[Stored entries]
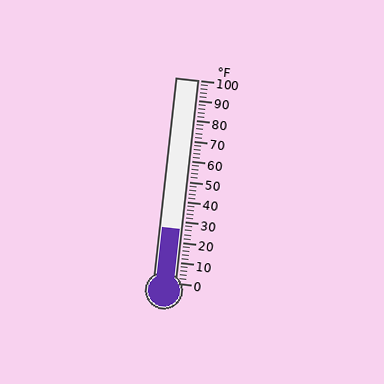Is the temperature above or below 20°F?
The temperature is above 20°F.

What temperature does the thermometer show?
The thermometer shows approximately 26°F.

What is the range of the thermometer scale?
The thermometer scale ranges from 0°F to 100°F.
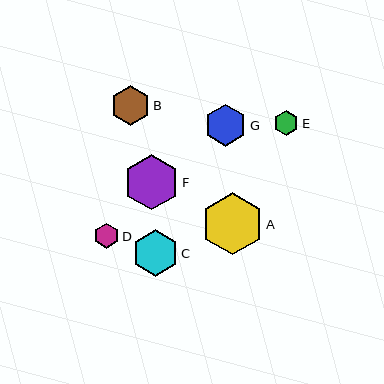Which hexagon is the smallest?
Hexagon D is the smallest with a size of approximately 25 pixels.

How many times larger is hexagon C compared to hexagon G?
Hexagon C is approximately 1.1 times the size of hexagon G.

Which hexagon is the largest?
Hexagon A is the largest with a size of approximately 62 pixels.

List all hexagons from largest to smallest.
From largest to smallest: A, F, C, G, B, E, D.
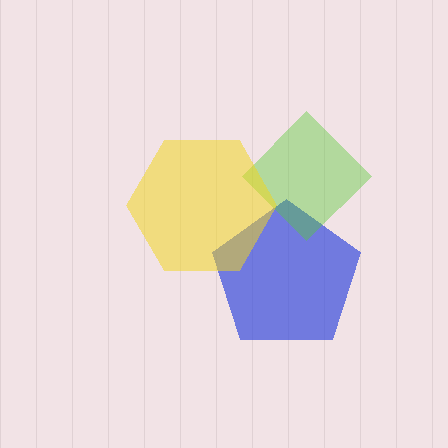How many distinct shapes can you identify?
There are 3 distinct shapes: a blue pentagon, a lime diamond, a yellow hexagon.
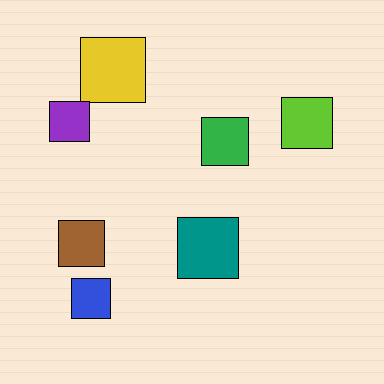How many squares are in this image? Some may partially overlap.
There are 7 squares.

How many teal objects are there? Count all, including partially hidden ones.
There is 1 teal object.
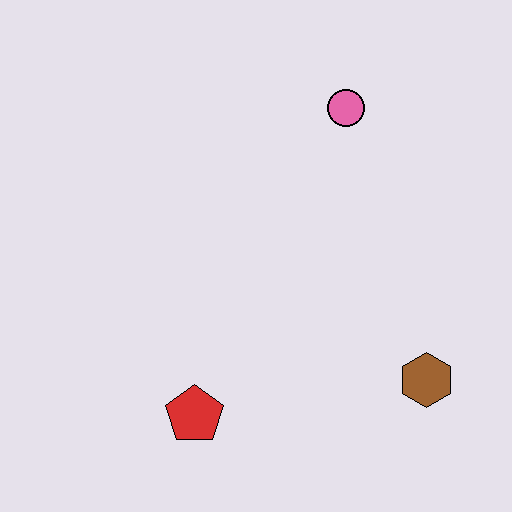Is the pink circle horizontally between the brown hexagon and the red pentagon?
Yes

---

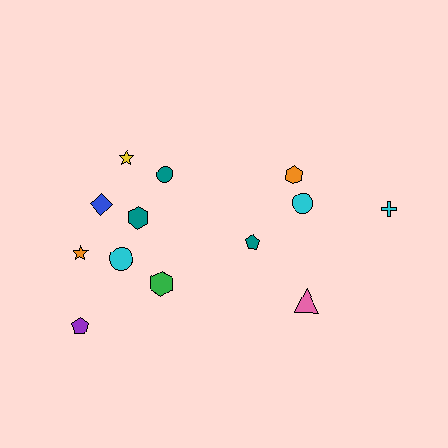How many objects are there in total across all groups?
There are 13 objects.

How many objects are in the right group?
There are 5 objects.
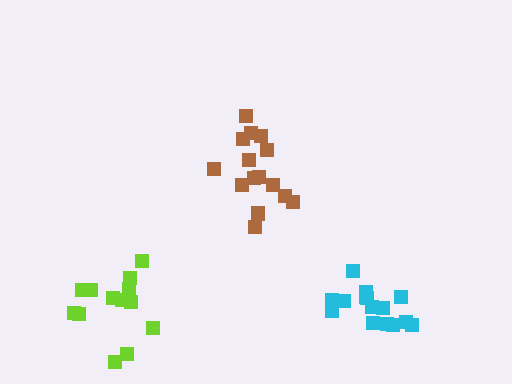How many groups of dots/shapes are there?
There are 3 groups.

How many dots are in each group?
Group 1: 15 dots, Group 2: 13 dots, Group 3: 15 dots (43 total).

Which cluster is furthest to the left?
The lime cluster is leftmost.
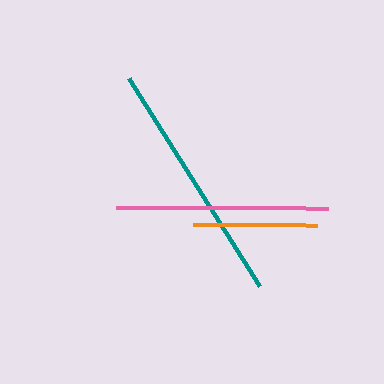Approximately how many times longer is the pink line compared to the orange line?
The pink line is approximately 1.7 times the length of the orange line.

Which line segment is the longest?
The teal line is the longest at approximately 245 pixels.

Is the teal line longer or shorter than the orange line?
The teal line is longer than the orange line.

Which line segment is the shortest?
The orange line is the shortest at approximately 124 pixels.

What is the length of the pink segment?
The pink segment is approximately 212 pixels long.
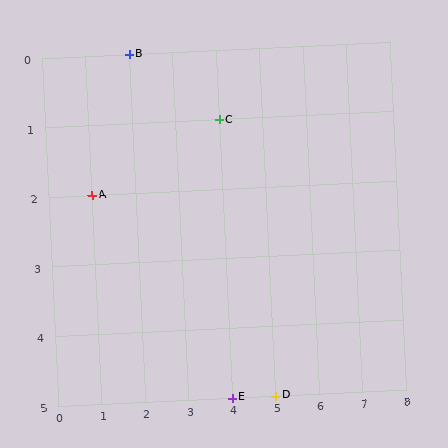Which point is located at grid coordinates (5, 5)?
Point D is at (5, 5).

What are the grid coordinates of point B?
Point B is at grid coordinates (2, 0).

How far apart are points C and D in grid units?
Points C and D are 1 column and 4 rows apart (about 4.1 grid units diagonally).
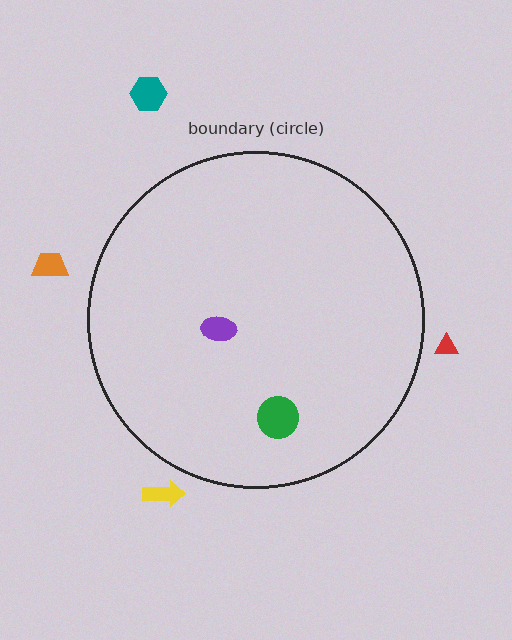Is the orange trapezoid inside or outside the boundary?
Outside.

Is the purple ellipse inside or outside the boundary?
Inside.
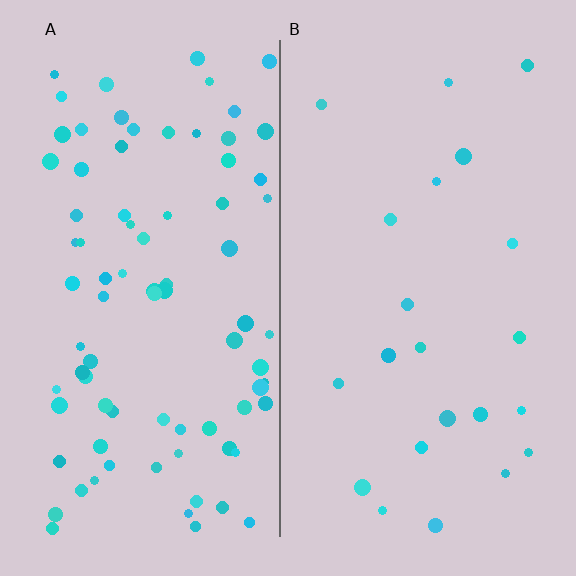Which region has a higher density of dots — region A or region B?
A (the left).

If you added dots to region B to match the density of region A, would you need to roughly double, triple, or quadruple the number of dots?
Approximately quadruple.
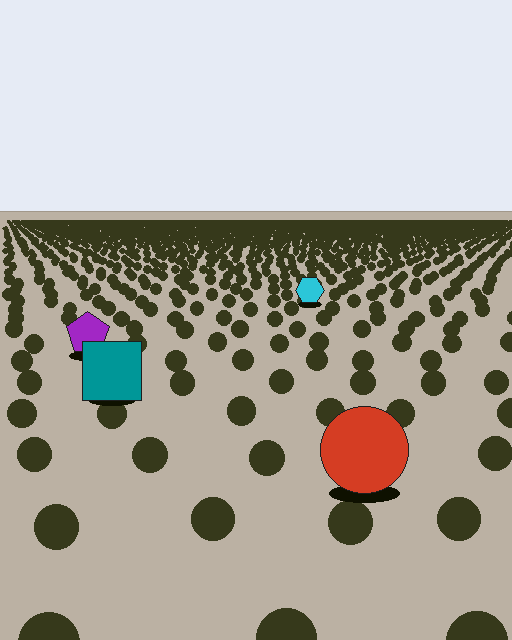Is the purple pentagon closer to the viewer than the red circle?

* [Your task]
Reproduce the data above exactly, but only the lines from the one showing "Is the orange" through the one showing "Is the purple pentagon", with both ends kept and the pictures left out.

* [Result of this exercise]
Is the orange trapezoid inside or outside the boundary?
Outside.

Is the purple ellipse inside or outside the boundary?
Inside.
Which region has a higher density of dots — region A or region B?
A (the left).

If you added dots to region B to match the density of region A, would you need to roughly double, triple, or quadruple the number of dots?
Approximately quadruple.
Is the purple pentagon closer to the viewer than the red circle?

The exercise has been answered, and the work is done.